Stored data entries:
╔══

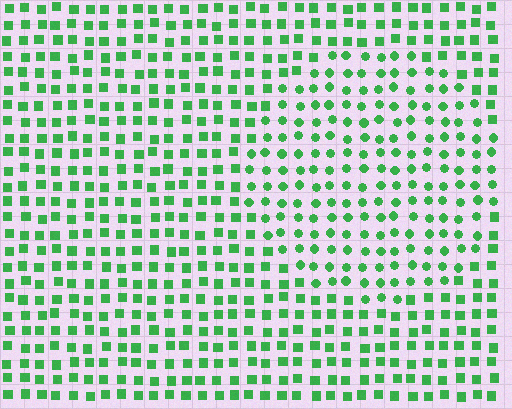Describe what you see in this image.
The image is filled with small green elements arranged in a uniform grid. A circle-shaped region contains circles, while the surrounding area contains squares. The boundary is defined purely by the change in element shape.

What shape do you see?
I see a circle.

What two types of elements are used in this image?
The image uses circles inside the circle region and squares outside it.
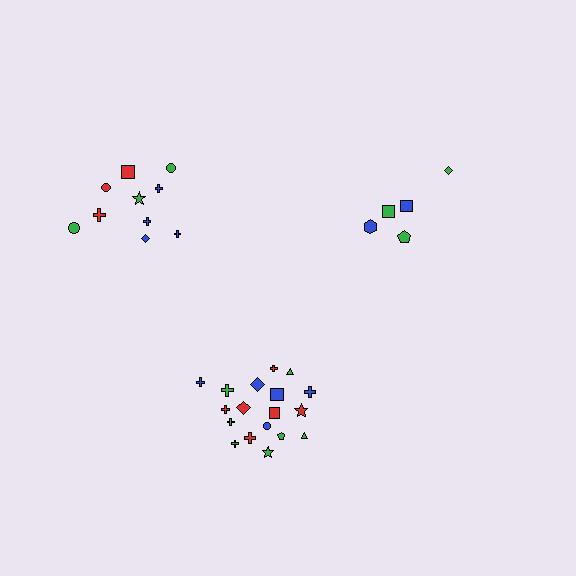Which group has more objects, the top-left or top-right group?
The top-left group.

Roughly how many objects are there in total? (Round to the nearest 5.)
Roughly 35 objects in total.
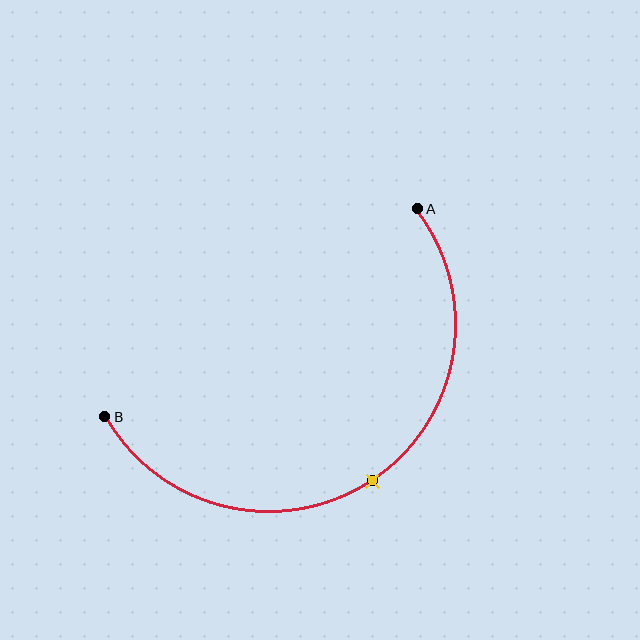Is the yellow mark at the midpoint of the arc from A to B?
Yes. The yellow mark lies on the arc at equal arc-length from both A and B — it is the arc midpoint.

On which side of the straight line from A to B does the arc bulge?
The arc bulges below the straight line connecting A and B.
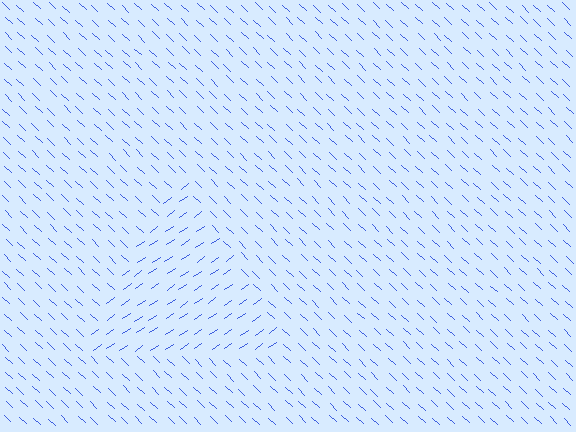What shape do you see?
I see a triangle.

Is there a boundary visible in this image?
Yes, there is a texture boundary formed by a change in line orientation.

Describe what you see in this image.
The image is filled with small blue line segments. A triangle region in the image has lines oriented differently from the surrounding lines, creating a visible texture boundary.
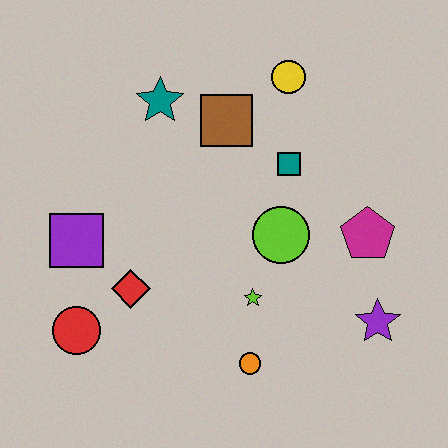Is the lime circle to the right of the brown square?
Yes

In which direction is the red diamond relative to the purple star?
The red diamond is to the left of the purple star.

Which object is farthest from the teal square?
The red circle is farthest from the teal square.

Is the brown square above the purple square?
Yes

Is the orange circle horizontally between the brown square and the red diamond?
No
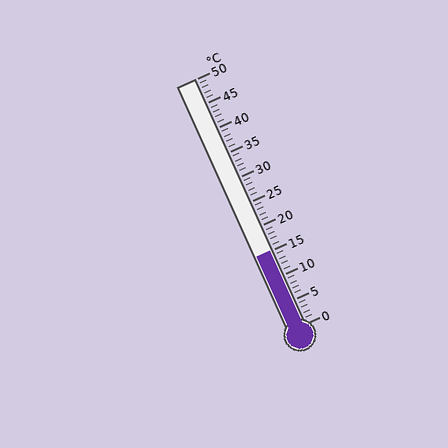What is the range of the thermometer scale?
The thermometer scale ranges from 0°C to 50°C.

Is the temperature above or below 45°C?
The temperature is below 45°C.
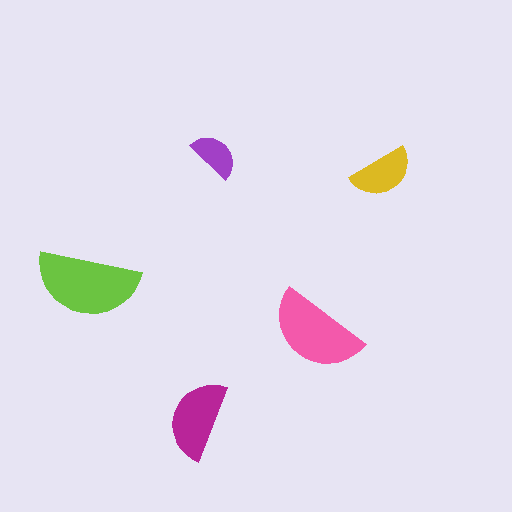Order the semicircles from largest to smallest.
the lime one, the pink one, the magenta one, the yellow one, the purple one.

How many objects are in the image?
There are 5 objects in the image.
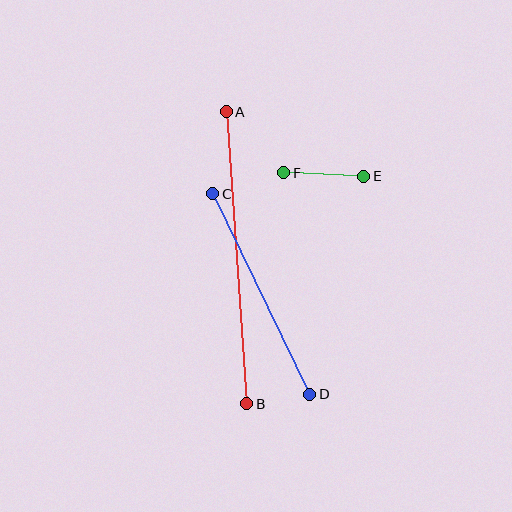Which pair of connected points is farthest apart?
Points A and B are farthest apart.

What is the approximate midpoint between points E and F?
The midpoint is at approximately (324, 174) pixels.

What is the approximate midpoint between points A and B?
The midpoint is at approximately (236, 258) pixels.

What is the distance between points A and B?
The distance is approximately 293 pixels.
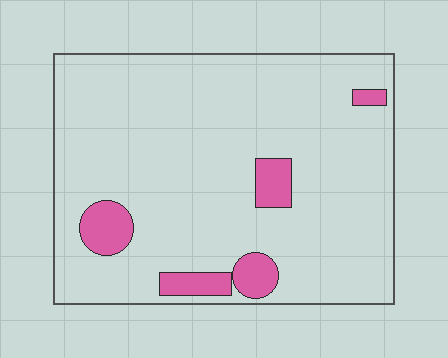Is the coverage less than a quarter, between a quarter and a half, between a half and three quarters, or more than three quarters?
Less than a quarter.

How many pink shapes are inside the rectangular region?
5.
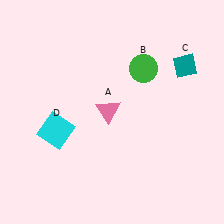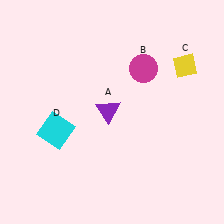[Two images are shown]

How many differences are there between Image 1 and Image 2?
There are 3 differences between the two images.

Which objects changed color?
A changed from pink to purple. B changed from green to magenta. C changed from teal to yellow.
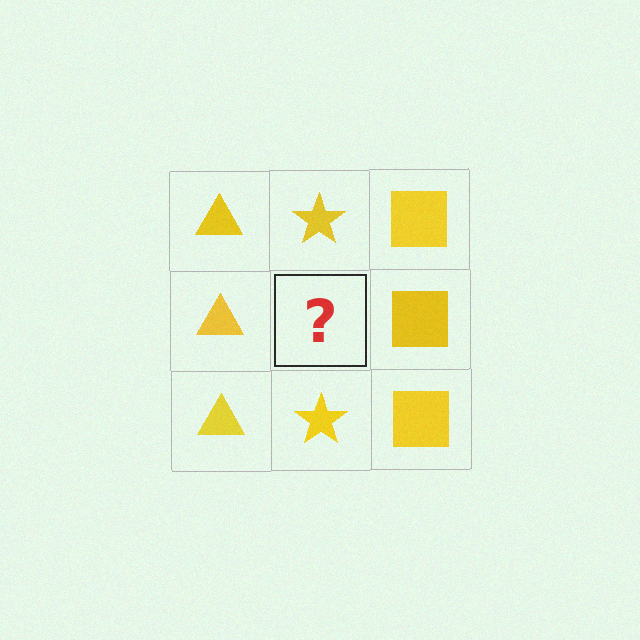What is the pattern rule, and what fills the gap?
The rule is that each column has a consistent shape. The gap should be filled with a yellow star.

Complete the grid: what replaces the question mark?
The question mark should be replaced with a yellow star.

╚══

## WHAT TO DO
Reproduce the material in its entirety and word for word, without the pictures.

## EXERCISE RESPONSE
Describe what you see in this image.
The image is filled with small green elements arranged in a uniform grid. A circle-shaped region contains circles, while the surrounding area contains squares. The boundary is defined purely by the change in element shape.

What shape do you see?
I see a circle.

What two types of elements are used in this image?
The image uses circles inside the circle region and squares outside it.
Which group has more objects, the top-left or top-right group?
The top-left group.

Roughly how many objects are there in total? (Round to the nearest 5.)
Roughly 35 objects in total.
Is the yellow mark at the midpoint of the arc from A to B?
Yes. The yellow mark lies on the arc at equal arc-length from both A and B — it is the arc midpoint.

On which side of the straight line from A to B does the arc bulge?
The arc bulges below the straight line connecting A and B.
What shape do you see?
I see a triangle.

Is there a boundary visible in this image?
Yes, there is a texture boundary formed by a change in line orientation.

Describe what you see in this image.
The image is filled with small blue line segments. A triangle region in the image has lines oriented differently from the surrounding lines, creating a visible texture boundary.
Is the lime circle to the right of the brown square?
Yes

In which direction is the red diamond relative to the purple star?
The red diamond is to the left of the purple star.

Which object is farthest from the teal square?
The red circle is farthest from the teal square.

Is the brown square above the purple square?
Yes

Is the orange circle horizontally between the brown square and the red diamond?
No
What is the range of the thermometer scale?
The thermometer scale ranges from 0°C to 50°C.

Is the temperature above or below 45°C?
The temperature is below 45°C.
Order the semicircles from largest to smallest.
the lime one, the pink one, the magenta one, the yellow one, the purple one.

How many objects are in the image?
There are 5 objects in the image.
Which pair of connected points is farthest apart?
Points A and B are farthest apart.

What is the approximate midpoint between points E and F?
The midpoint is at approximately (324, 174) pixels.

What is the approximate midpoint between points A and B?
The midpoint is at approximately (236, 258) pixels.

What is the distance between points A and B?
The distance is approximately 293 pixels.
Is the coverage less than a quarter, between a quarter and a half, between a half and three quarters, or more than three quarters?
Less than a quarter.

How many pink shapes are inside the rectangular region?
5.
[Two images are shown]

How many differences are there between Image 1 and Image 2?
There are 3 differences between the two images.

Which objects changed color?
A changed from pink to purple. B changed from green to magenta. C changed from teal to yellow.
What is the pattern rule, and what fills the gap?
The rule is that each column has a consistent shape. The gap should be filled with a yellow star.

Complete the grid: what replaces the question mark?
The question mark should be replaced with a yellow star.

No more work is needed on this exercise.